START

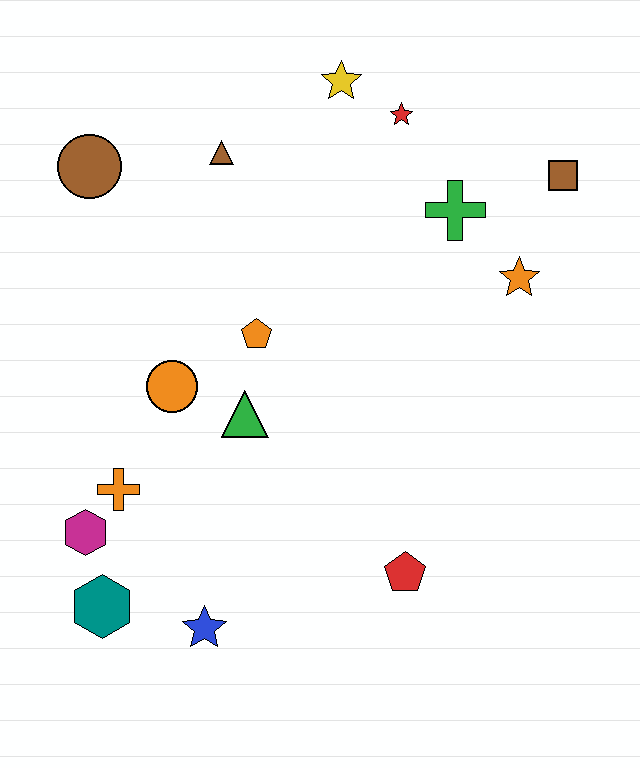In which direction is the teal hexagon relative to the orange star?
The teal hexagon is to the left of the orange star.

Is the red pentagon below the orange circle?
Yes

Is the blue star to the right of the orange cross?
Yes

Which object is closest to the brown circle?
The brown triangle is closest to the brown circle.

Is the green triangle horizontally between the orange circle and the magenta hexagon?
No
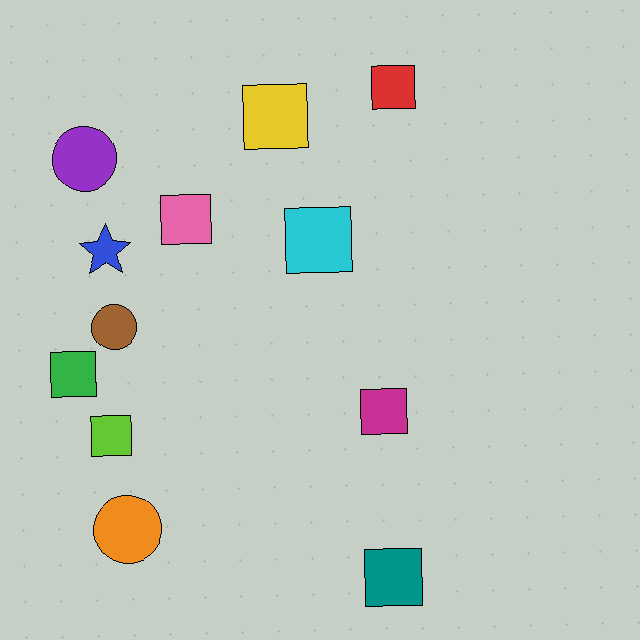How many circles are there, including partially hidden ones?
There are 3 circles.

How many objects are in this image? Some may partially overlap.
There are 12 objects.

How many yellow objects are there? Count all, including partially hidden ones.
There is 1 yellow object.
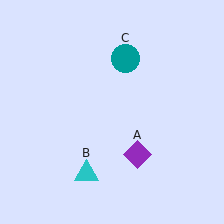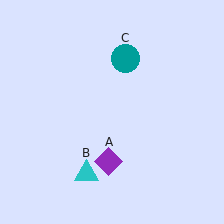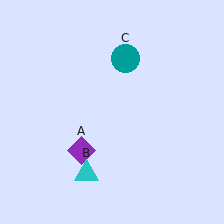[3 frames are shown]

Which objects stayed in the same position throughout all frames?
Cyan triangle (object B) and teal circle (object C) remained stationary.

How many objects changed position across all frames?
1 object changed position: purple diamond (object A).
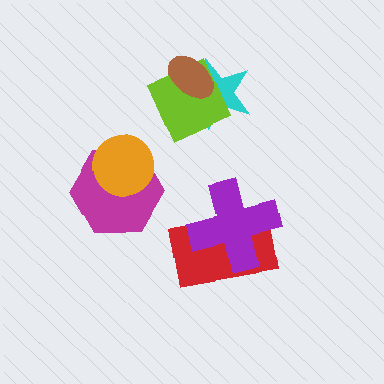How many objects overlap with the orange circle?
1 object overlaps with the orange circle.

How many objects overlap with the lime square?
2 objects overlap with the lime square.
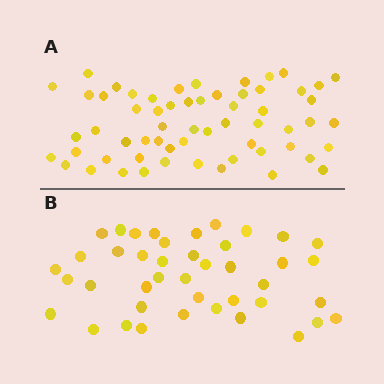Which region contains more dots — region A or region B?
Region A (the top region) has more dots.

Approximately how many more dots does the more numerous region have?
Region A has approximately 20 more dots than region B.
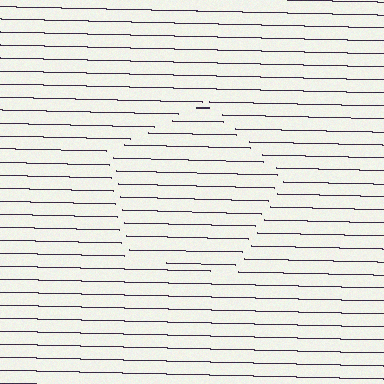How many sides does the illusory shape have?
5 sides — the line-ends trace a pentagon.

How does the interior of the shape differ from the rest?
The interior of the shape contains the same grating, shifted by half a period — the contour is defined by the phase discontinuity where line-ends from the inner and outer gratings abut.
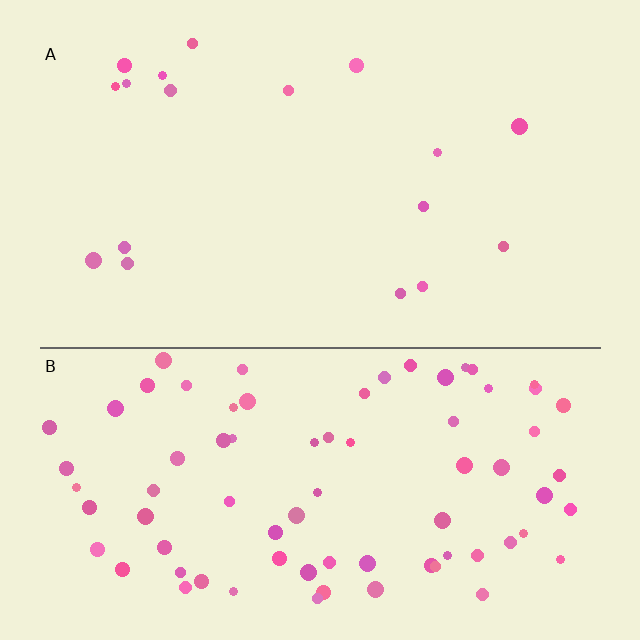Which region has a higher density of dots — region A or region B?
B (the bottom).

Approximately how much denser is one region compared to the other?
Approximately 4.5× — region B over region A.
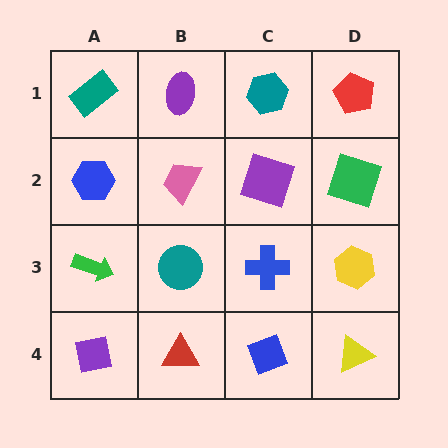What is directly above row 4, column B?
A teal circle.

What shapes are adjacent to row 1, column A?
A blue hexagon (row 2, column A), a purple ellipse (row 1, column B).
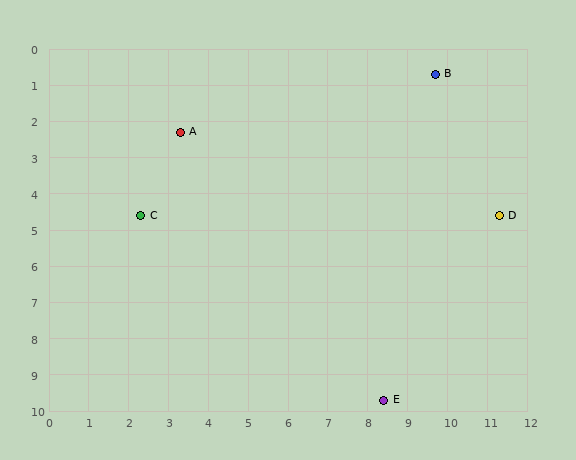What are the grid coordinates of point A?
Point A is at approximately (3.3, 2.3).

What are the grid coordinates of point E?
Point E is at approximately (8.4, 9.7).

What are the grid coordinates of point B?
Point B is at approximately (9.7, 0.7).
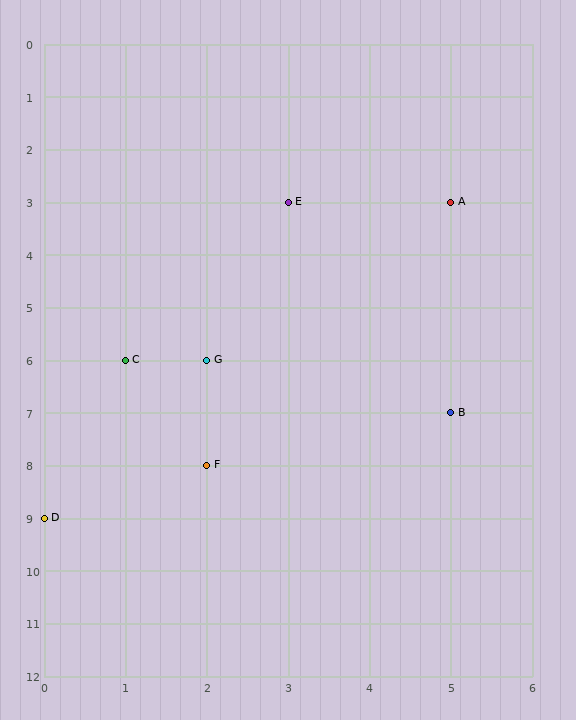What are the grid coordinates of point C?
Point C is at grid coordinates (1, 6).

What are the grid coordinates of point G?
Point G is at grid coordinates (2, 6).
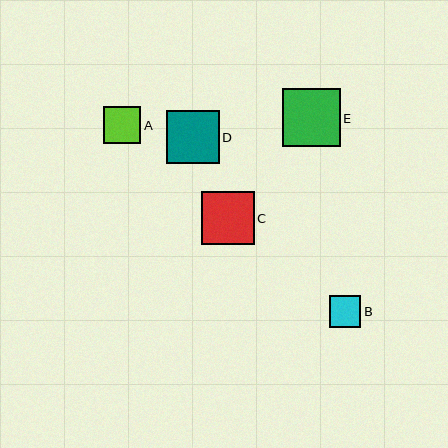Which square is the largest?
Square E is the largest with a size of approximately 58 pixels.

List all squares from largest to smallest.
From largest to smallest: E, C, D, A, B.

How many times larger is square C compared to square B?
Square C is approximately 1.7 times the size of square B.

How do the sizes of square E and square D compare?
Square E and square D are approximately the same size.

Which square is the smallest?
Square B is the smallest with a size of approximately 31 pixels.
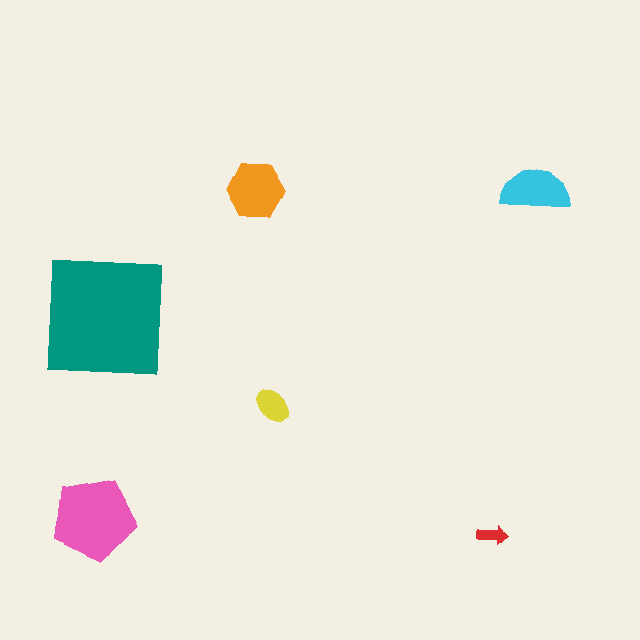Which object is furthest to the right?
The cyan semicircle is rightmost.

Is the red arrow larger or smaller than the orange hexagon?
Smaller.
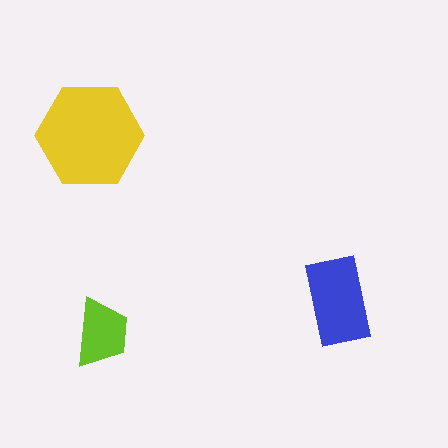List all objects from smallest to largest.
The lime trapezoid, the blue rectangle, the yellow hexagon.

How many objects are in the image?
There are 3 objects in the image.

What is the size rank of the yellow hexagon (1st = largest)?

END

Can you repeat every record above exactly, apart from the pictures?

- _Task result_:
In which direction is the teal hexagon relative to the orange star?
The teal hexagon is to the left of the orange star.

Is the red pentagon below the orange circle?
Yes

Is the blue star to the right of the orange cross?
Yes

Which object is closest to the brown circle?
The brown triangle is closest to the brown circle.

Is the green triangle horizontally between the orange circle and the magenta hexagon?
No
How many circles are there, including partially hidden ones?
There are 3 circles.

How many objects are in this image? Some may partially overlap.
There are 12 objects.

How many yellow objects are there? Count all, including partially hidden ones.
There is 1 yellow object.
[3 frames are shown]

Which objects stayed in the same position throughout all frames?
Cyan triangle (object B) and teal circle (object C) remained stationary.

How many objects changed position across all frames?
1 object changed position: purple diamond (object A).
How many objects overlap with the orange circle?
1 object overlaps with the orange circle.

How many objects overlap with the lime square?
2 objects overlap with the lime square.
Which region contains more dots — region A or region B?
Region A (the top region) has more dots.

Approximately how many more dots does the more numerous region have?
Region A has approximately 20 more dots than region B.
How many sides does the illusory shape have?
5 sides — the line-ends trace a pentagon.

How does the interior of the shape differ from the rest?
The interior of the shape contains the same grating, shifted by half a period — the contour is defined by the phase discontinuity where line-ends from the inner and outer gratings abut.
Which region has a higher density of dots — region A or region B?
B (the bottom).

Approximately how much denser is one region compared to the other?
Approximately 4.5× — region B over region A.
What is directly above row 4, column B?
A teal circle.

What shapes are adjacent to row 1, column A?
A blue hexagon (row 2, column A), a purple ellipse (row 1, column B).
What are the grid coordinates of point A?
Point A is at approximately (3.3, 2.3).

What are the grid coordinates of point E?
Point E is at approximately (8.4, 9.7).

What are the grid coordinates of point B?
Point B is at approximately (9.7, 0.7).
What are the grid coordinates of point C?
Point C is at grid coordinates (1, 6).

What are the grid coordinates of point G?
Point G is at grid coordinates (2, 6).
Which square is the largest?
Square E is the largest with a size of approximately 58 pixels.

List all squares from largest to smallest.
From largest to smallest: E, C, D, A, B.

How many times larger is square C compared to square B?
Square C is approximately 1.7 times the size of square B.

How do the sizes of square E and square D compare?
Square E and square D are approximately the same size.

Which square is the smallest?
Square B is the smallest with a size of approximately 31 pixels.
Which object is furthest to the right?
The cyan semicircle is rightmost.

Is the red arrow larger or smaller than the orange hexagon?
Smaller.
List all objects from smallest to largest.
The lime trapezoid, the blue rectangle, the yellow hexagon.

How many objects are in the image?
There are 3 objects in the image.

What is the size rank of the yellow hexagon (1st = largest)?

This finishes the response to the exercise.